[Start of Dataset extract]

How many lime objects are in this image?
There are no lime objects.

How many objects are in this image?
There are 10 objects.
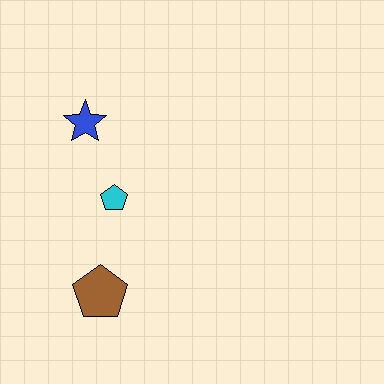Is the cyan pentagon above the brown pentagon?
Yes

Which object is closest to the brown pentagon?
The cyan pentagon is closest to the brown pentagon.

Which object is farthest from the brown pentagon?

[End of Dataset extract]
[Start of Dataset extract]

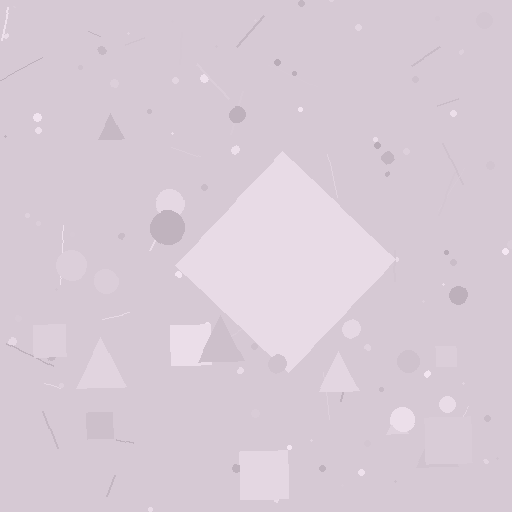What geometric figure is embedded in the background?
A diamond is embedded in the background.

[End of Dataset extract]
[Start of Dataset extract]

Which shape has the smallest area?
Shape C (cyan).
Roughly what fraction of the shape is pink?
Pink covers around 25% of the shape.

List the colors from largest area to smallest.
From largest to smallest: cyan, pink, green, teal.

[End of Dataset extract]

Set down, without any change, only the lines from the line that holds "Which object is closest" through the line that holds "Which object is farthest", both lines included.

● Written answer:
Which object is closest to the brown pentagon?
The cyan pentagon is closest to the brown pentagon.

Which object is farthest from the brown pentagon?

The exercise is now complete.